INSTRUCTION - Will you transcribe all the entries word for word, skipping the pictures they hold?

********

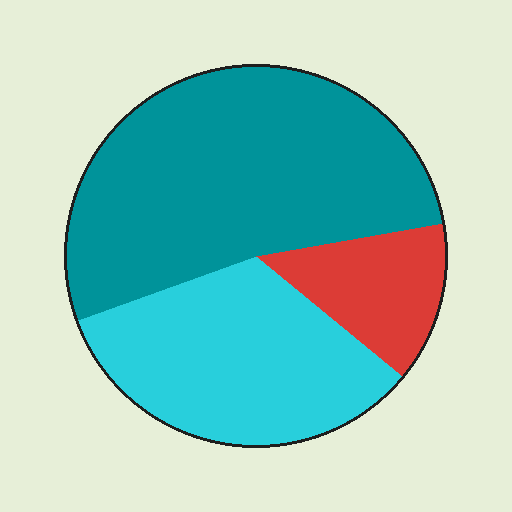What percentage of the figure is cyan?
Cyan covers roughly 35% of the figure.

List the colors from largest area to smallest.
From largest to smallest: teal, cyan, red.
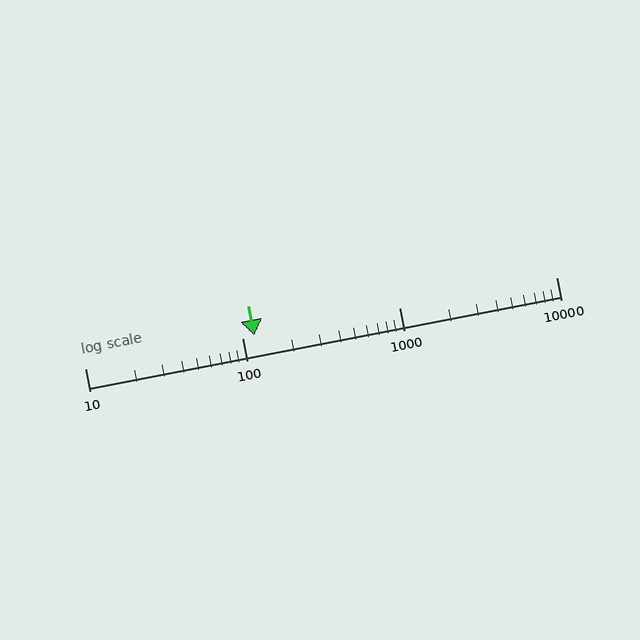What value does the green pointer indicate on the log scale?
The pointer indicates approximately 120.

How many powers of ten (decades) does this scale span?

********

REPLY TO THE EXERCISE -
What percentage of the figure is cyan?
Cyan covers roughly 35% of the figure.

List the colors from largest area to smallest.
From largest to smallest: teal, cyan, red.
What value does the green pointer indicate on the log scale?
The pointer indicates approximately 120.

How many powers of ten (decades) does this scale span?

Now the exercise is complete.